→ **Record extracts**
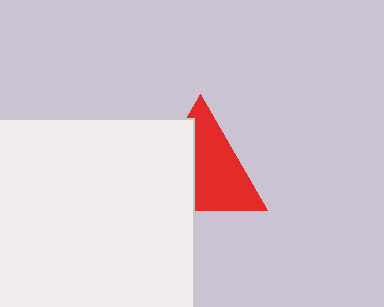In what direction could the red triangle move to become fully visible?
The red triangle could move right. That would shift it out from behind the white square entirely.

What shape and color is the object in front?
The object in front is a white square.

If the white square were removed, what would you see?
You would see the complete red triangle.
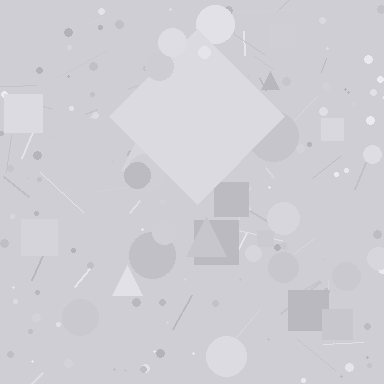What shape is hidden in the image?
A diamond is hidden in the image.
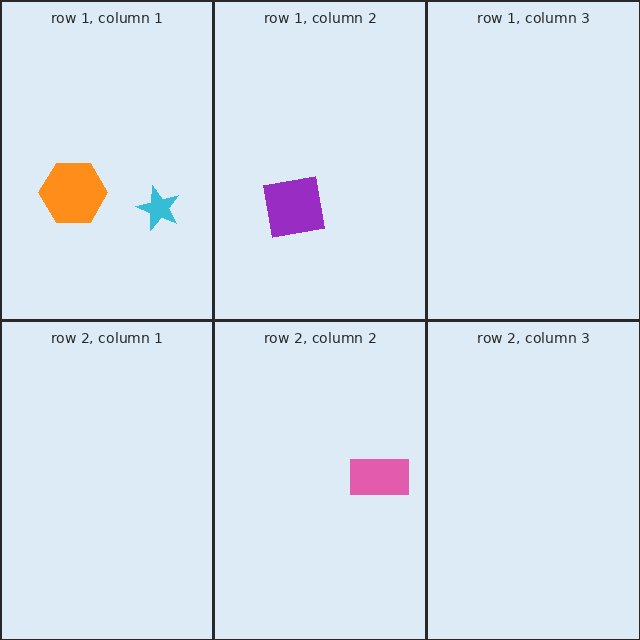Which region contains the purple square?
The row 1, column 2 region.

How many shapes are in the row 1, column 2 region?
1.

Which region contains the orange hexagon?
The row 1, column 1 region.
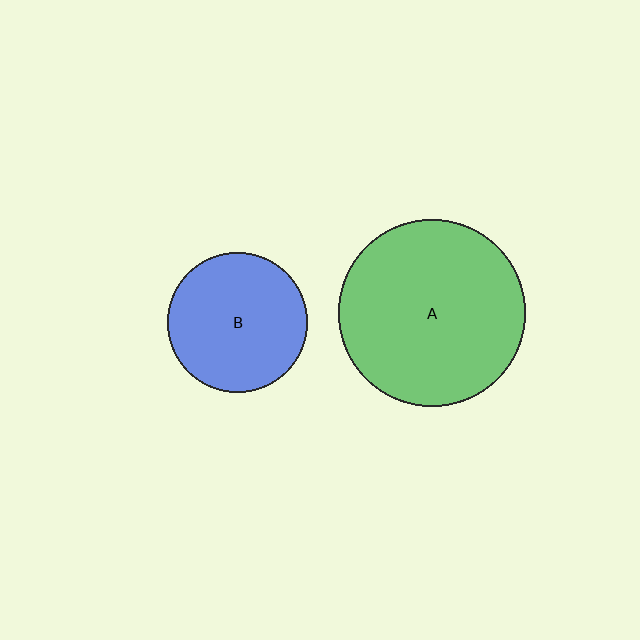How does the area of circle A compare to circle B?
Approximately 1.8 times.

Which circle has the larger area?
Circle A (green).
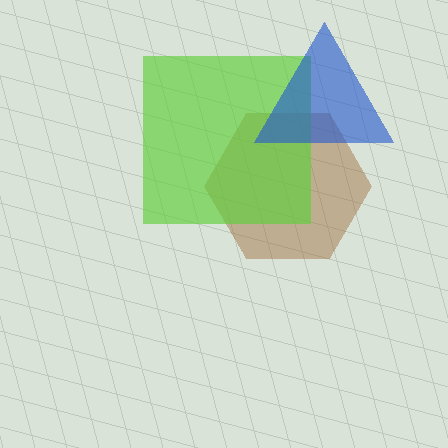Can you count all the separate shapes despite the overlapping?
Yes, there are 3 separate shapes.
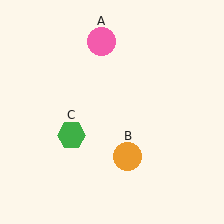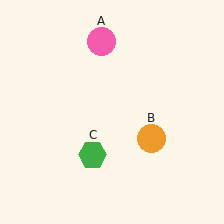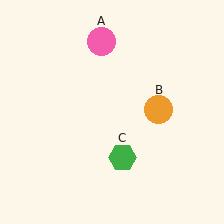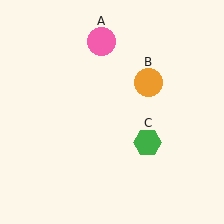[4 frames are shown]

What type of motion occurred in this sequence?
The orange circle (object B), green hexagon (object C) rotated counterclockwise around the center of the scene.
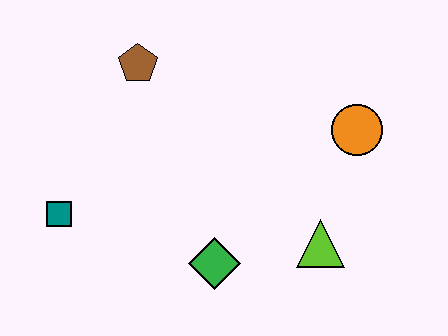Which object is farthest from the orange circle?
The teal square is farthest from the orange circle.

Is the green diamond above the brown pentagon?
No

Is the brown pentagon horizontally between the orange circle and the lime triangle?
No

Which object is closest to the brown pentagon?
The teal square is closest to the brown pentagon.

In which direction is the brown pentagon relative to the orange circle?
The brown pentagon is to the left of the orange circle.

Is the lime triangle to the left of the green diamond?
No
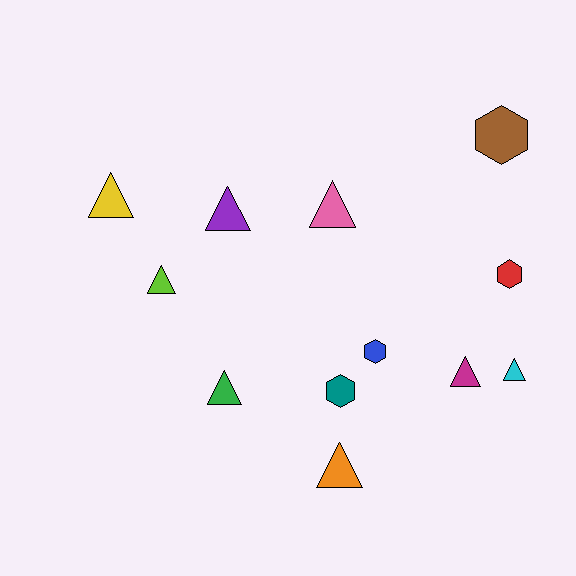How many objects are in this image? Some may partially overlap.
There are 12 objects.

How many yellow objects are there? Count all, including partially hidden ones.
There is 1 yellow object.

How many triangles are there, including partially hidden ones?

→ **Brief**
Make an exact copy of only those lines that run from the line with "Is the lime" through the end of the records, excluding pictures.

→ **Task solution**
Is the lime triangle to the left of the green diamond?
No
How many objects are in this image? Some may partially overlap.
There are 12 objects.

How many yellow objects are there? Count all, including partially hidden ones.
There is 1 yellow object.

How many triangles are there, including partially hidden ones?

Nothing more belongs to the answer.